(Questions on rendered shapes)
-*-*-

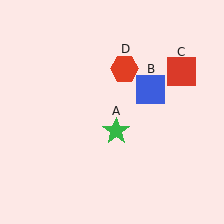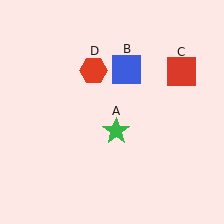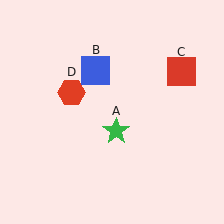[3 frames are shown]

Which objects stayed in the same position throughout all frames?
Green star (object A) and red square (object C) remained stationary.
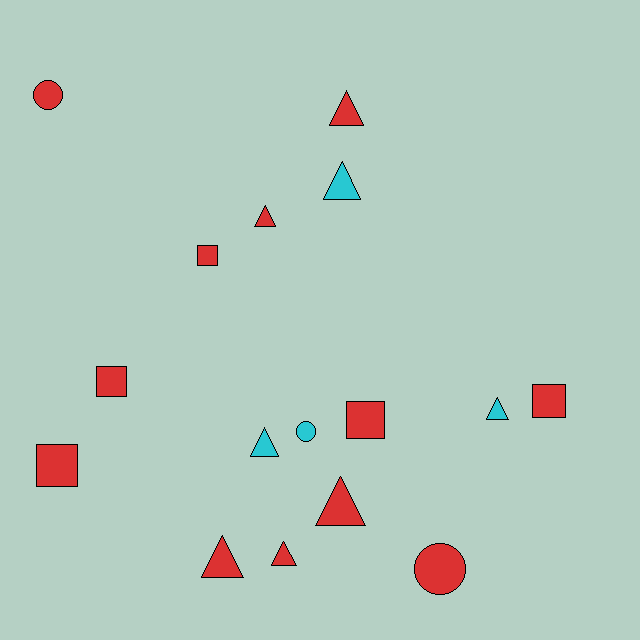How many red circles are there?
There are 2 red circles.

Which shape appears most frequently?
Triangle, with 8 objects.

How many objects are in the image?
There are 16 objects.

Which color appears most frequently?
Red, with 12 objects.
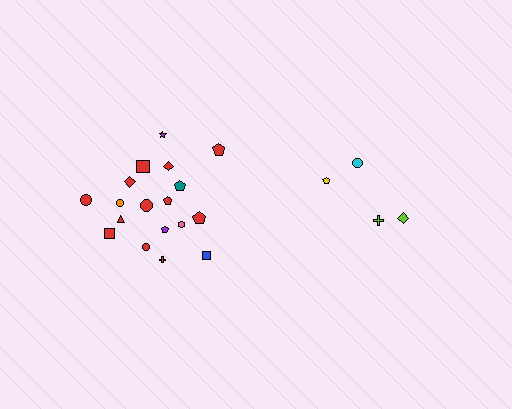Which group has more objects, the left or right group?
The left group.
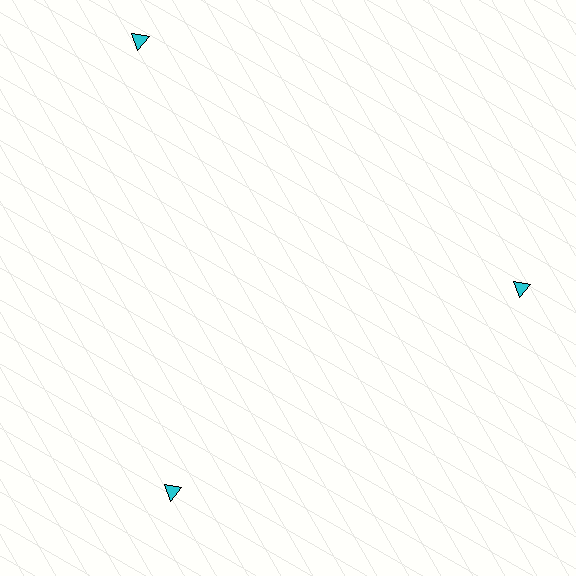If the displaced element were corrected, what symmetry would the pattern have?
It would have 3-fold rotational symmetry — the pattern would map onto itself every 120 degrees.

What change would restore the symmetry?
The symmetry would be restored by moving it inward, back onto the ring so that all 3 triangles sit at equal angles and equal distance from the center.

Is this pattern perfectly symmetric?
No. The 3 cyan triangles are arranged in a ring, but one element near the 11 o'clock position is pushed outward from the center, breaking the 3-fold rotational symmetry.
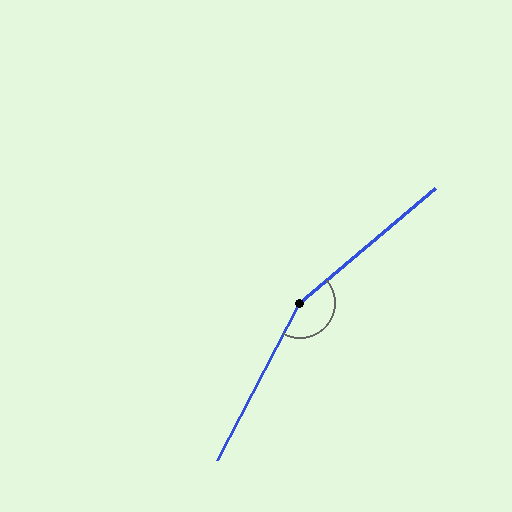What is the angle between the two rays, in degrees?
Approximately 158 degrees.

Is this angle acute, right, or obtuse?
It is obtuse.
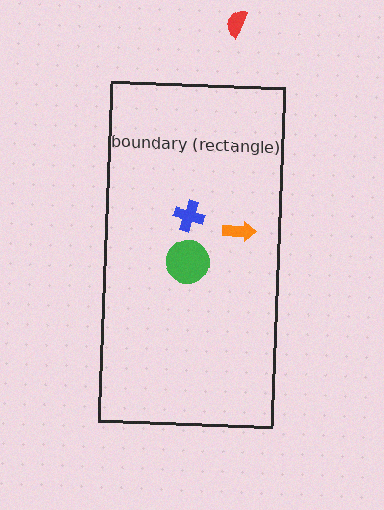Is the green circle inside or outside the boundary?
Inside.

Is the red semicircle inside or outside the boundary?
Outside.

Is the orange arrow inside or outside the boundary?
Inside.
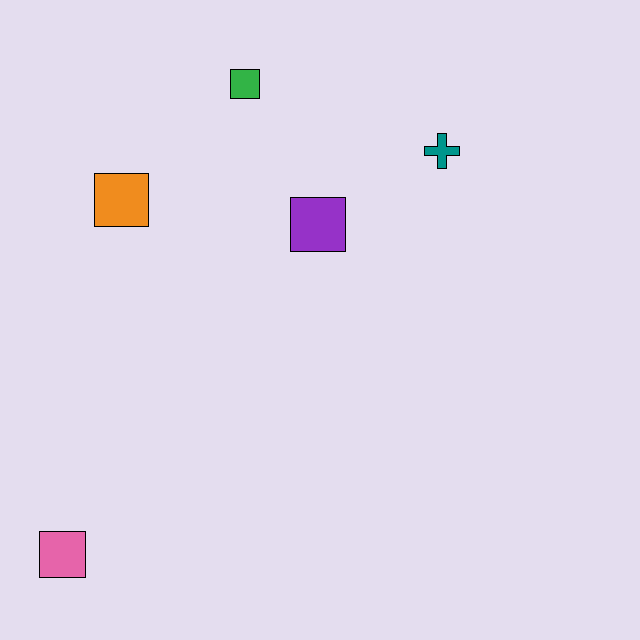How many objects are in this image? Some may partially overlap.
There are 5 objects.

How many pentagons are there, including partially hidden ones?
There are no pentagons.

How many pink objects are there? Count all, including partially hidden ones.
There is 1 pink object.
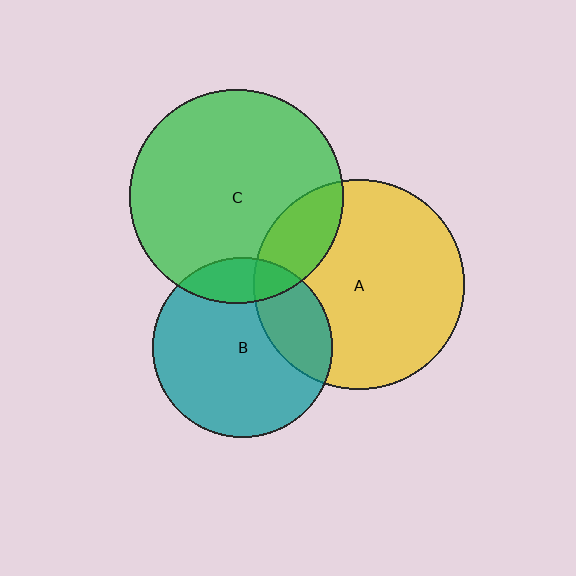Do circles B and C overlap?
Yes.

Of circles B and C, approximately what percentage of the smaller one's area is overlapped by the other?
Approximately 15%.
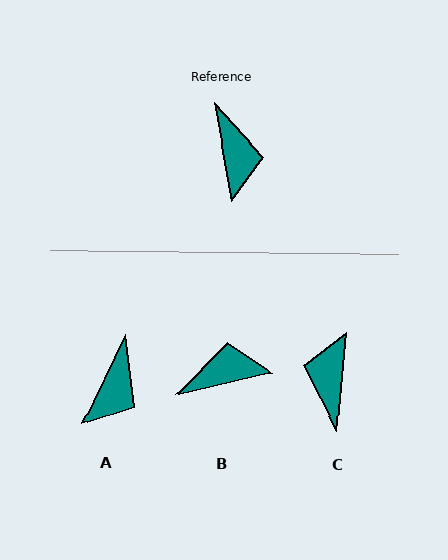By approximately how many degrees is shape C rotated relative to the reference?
Approximately 165 degrees counter-clockwise.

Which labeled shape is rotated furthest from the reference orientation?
C, about 165 degrees away.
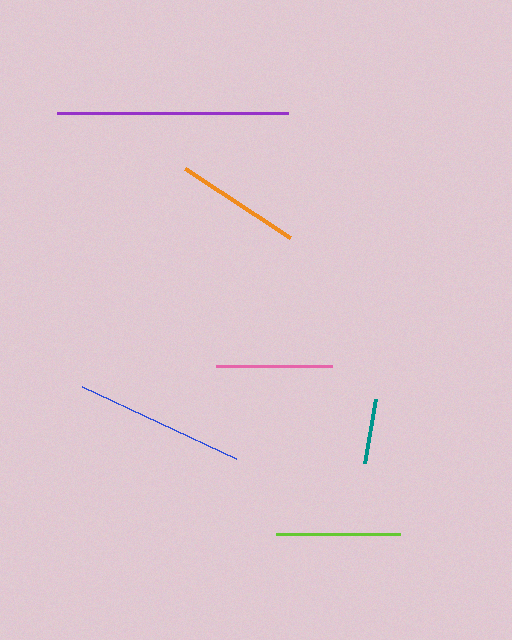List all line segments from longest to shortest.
From longest to shortest: purple, blue, orange, lime and pink (about equal), teal.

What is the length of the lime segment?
The lime segment is approximately 124 pixels long.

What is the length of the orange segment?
The orange segment is approximately 126 pixels long.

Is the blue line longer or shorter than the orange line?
The blue line is longer than the orange line.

-*-*-

> **What you should do**
Leave out the pictures and copy everything else in the records word for word.

> **Output**
[3 frames are shown]

Which objects stayed in the same position throughout all frames?
Green star (object A) and red square (object C) remained stationary.
How many red circles are there?
There are 2 red circles.

Which shape appears most frequently?
Triangle, with 8 objects.

How many objects are in the image?
There are 16 objects.

Which color appears most frequently?
Red, with 12 objects.
Which group has more objects, the left or right group?
The left group.
If the displaced element were corrected, what symmetry would the pattern have?
It would have 3-fold rotational symmetry — the pattern would map onto itself every 120 degrees.

What change would restore the symmetry?
The symmetry would be restored by moving it inward, back onto the ring so that all 3 triangles sit at equal angles and equal distance from the center.

Is this pattern perfectly symmetric?
No. The 3 cyan triangles are arranged in a ring, but one element near the 11 o'clock position is pushed outward from the center, breaking the 3-fold rotational symmetry.
What is the angle between the two rays, in degrees?
Approximately 158 degrees.

Is this angle acute, right, or obtuse?
It is obtuse.
Is the green circle inside or outside the boundary?
Inside.

Is the red semicircle inside or outside the boundary?
Outside.

Is the orange arrow inside or outside the boundary?
Inside.
How many objects are in this image? Some may partially overlap.
There are 5 objects.

How many pentagons are there, including partially hidden ones?
There are no pentagons.

How many pink objects are there? Count all, including partially hidden ones.
There is 1 pink object.
Do circles B and C overlap?
Yes.

Of circles B and C, approximately what percentage of the smaller one's area is overlapped by the other?
Approximately 15%.
By approximately how many degrees is shape C rotated relative to the reference?
Approximately 165 degrees counter-clockwise.

Which labeled shape is rotated furthest from the reference orientation?
C, about 165 degrees away.
List all line segments from longest to shortest.
From longest to shortest: purple, blue, orange, lime and pink (about equal), teal.

What is the length of the lime segment?
The lime segment is approximately 124 pixels long.

What is the length of the orange segment?
The orange segment is approximately 126 pixels long.

Is the blue line longer or shorter than the orange line?
The blue line is longer than the orange line.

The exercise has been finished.